# Start of DATASET EXCERPTS

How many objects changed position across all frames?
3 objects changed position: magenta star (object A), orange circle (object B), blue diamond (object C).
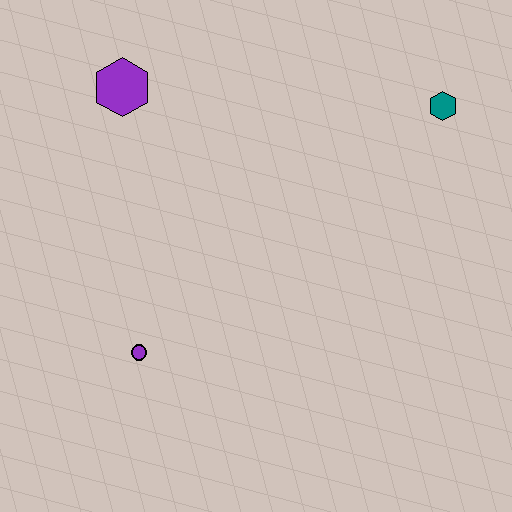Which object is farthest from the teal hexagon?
The purple circle is farthest from the teal hexagon.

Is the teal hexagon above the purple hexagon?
No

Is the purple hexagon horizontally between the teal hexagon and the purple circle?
No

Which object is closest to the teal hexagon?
The purple hexagon is closest to the teal hexagon.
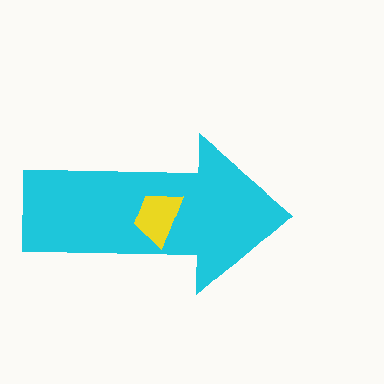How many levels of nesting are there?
2.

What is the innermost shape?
The yellow trapezoid.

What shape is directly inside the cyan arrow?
The yellow trapezoid.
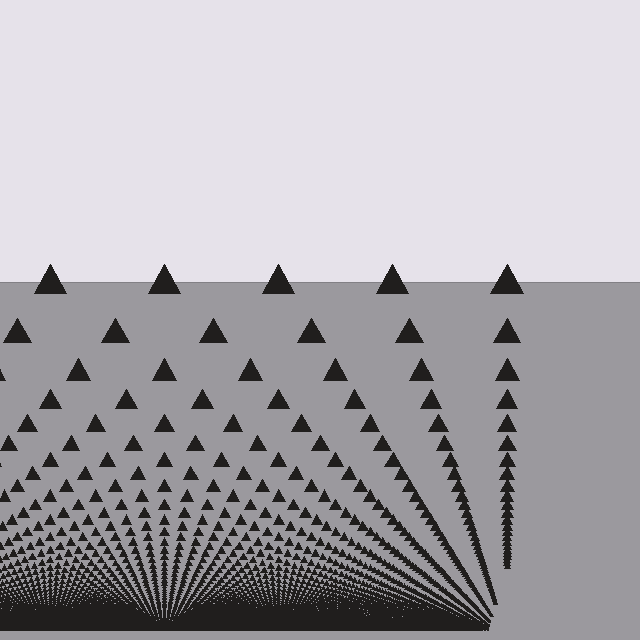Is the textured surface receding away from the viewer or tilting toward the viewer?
The surface appears to tilt toward the viewer. Texture elements get larger and sparser toward the top.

# End of DATASET EXCERPTS

> [SHORT PROBLEM]: Copy out all the data without changing anything, and drop the pictures.

> [THE REPLY]:
How many objects changed position across all frames?
3 objects changed position: magenta star (object A), orange circle (object B), blue diamond (object C).
Which object is farthest from the teal hexagon?
The purple circle is farthest from the teal hexagon.

Is the teal hexagon above the purple hexagon?
No

Is the purple hexagon horizontally between the teal hexagon and the purple circle?
No

Which object is closest to the teal hexagon?
The purple hexagon is closest to the teal hexagon.
How many levels of nesting are there?
2.

What is the innermost shape?
The yellow trapezoid.

What shape is directly inside the cyan arrow?
The yellow trapezoid.
Is the textured surface receding away from the viewer or tilting toward the viewer?
The surface appears to tilt toward the viewer. Texture elements get larger and sparser toward the top.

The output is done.